(Shape question data)
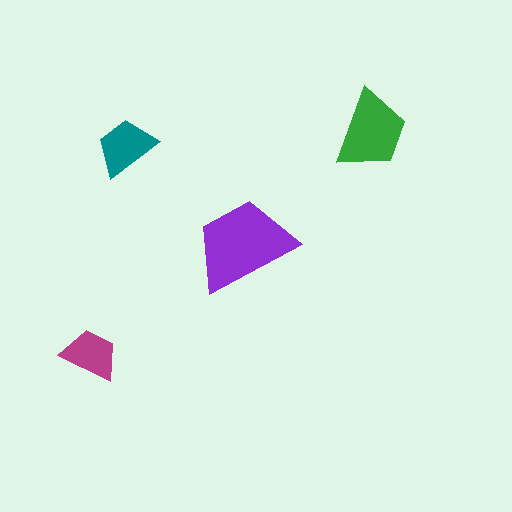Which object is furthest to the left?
The magenta trapezoid is leftmost.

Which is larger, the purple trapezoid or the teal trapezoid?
The purple one.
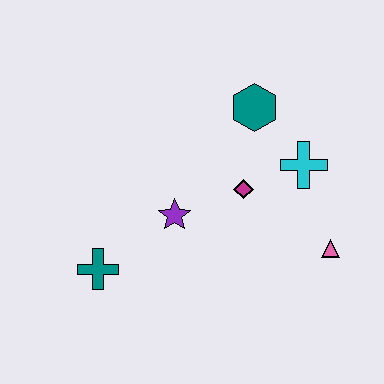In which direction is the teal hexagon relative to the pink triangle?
The teal hexagon is above the pink triangle.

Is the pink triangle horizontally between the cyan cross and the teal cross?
No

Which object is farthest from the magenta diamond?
The teal cross is farthest from the magenta diamond.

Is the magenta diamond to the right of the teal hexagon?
No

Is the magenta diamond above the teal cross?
Yes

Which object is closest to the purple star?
The magenta diamond is closest to the purple star.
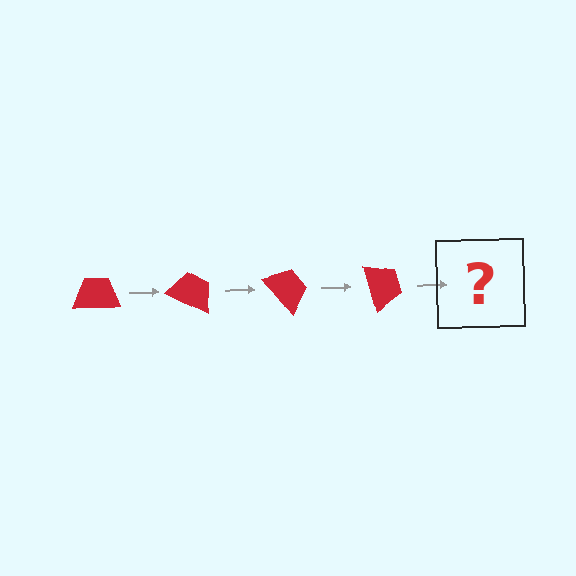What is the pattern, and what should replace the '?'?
The pattern is that the trapezoid rotates 25 degrees clockwise each step. The '?' should be a red trapezoid rotated 100 degrees clockwise.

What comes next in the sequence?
The next element should be a red trapezoid rotated 100 degrees clockwise.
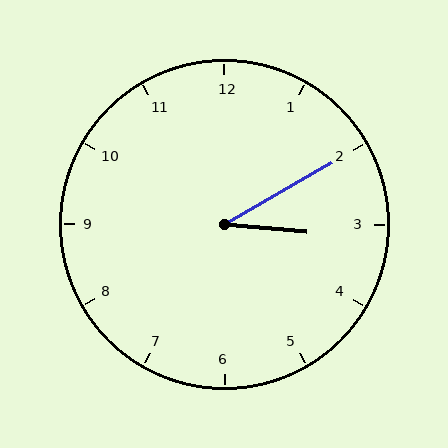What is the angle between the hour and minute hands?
Approximately 35 degrees.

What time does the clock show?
3:10.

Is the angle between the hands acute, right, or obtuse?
It is acute.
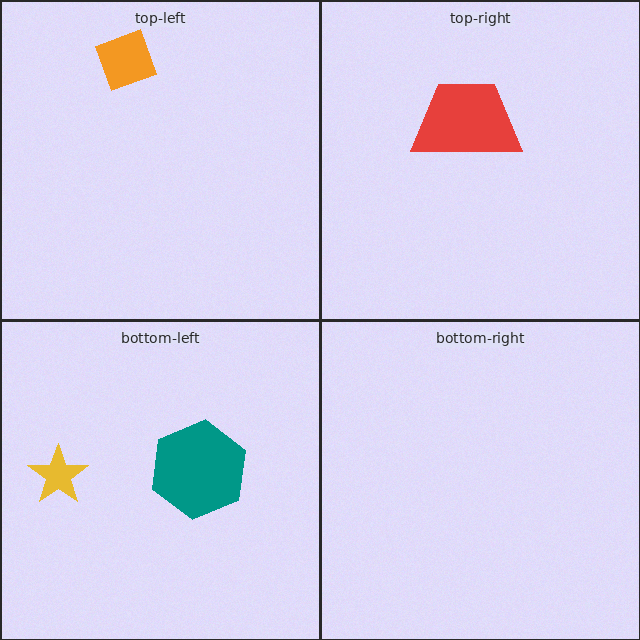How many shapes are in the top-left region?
1.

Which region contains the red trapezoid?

TO BE DONE –
All records above are to be printed exactly, minus the pictures they contain.

RESPONSE FOR THIS EXERCISE –
Which object is furthest to the left?
The magenta trapezoid is leftmost.

Which is larger, the purple trapezoid or the teal trapezoid?
The purple one.
In which direction is the teal hexagon relative to the pink triangle?
The teal hexagon is above the pink triangle.

Is the pink triangle horizontally between the cyan cross and the teal cross?
No

Which object is farthest from the magenta diamond?
The teal cross is farthest from the magenta diamond.

Is the magenta diamond to the right of the teal hexagon?
No

Is the magenta diamond above the teal cross?
Yes

Which object is closest to the purple star?
The magenta diamond is closest to the purple star.
What is the pattern, and what should replace the '?'?
The pattern is that the trapezoid rotates 25 degrees clockwise each step. The '?' should be a red trapezoid rotated 100 degrees clockwise.

What comes next in the sequence?
The next element should be a red trapezoid rotated 100 degrees clockwise.
What is the angle between the hour and minute hands?
Approximately 35 degrees.

What time does the clock show?
3:10.

Is the angle between the hands acute, right, or obtuse?
It is acute.
How many shapes are in the top-left region?
1.

Which region contains the red trapezoid?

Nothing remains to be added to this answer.